→ **Directive**
Copy word for word the lines in the records below, starting at the line with "Roughly what percentage" and ending at the line with "[Two images are shown]". Skip the pictures.

→ **Data for this exercise**

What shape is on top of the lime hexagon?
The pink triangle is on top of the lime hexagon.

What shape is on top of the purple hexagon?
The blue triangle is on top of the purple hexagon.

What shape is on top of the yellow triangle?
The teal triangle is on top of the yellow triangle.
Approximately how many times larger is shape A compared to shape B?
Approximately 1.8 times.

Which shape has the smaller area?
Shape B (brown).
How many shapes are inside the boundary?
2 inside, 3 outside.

==

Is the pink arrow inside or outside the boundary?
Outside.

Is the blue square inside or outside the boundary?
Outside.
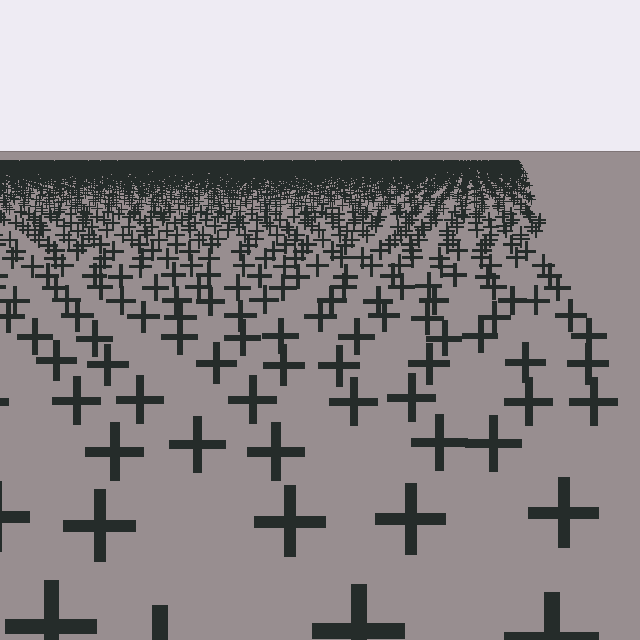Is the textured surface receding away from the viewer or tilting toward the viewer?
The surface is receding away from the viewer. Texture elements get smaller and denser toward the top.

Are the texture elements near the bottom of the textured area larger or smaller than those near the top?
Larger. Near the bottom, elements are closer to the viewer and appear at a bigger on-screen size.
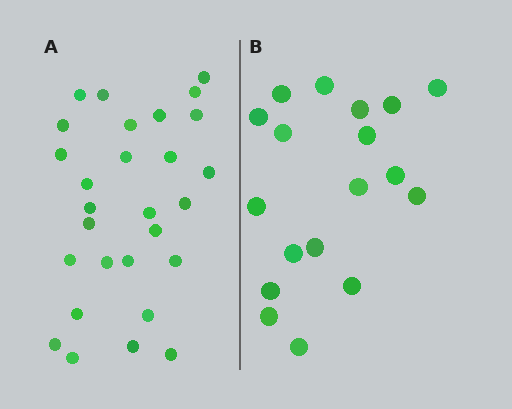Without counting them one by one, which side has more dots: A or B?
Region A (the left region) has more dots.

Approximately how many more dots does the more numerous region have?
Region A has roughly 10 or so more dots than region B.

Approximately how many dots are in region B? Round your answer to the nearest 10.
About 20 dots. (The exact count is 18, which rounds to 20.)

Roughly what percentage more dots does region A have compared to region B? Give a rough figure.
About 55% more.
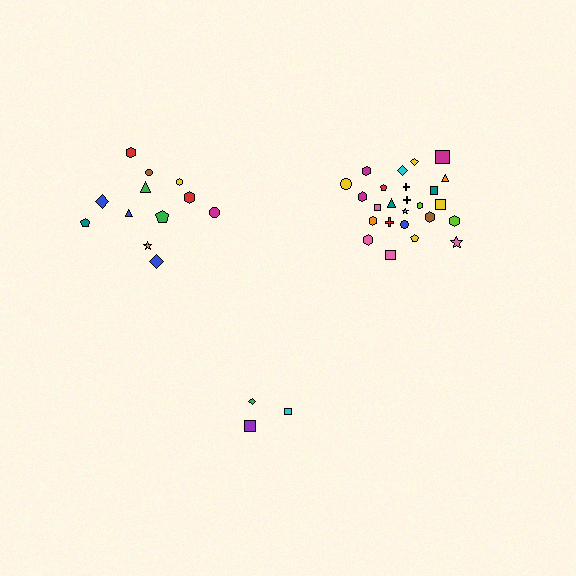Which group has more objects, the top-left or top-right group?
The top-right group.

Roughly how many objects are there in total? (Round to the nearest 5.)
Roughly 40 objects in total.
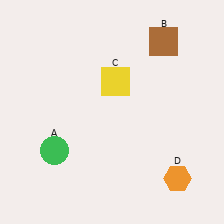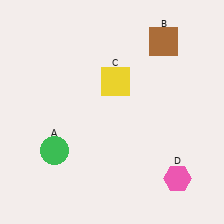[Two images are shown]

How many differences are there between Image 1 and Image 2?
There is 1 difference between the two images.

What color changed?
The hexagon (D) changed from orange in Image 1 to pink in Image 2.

→ **Answer to this task**
Roughly what percentage more dots does region A have compared to region B? Give a rough figure.
About 55% more.
Which group has more objects, the top-left or top-right group?
The top-right group.

Roughly how many objects are there in total? (Round to the nearest 5.)
Roughly 40 objects in total.
[Two images are shown]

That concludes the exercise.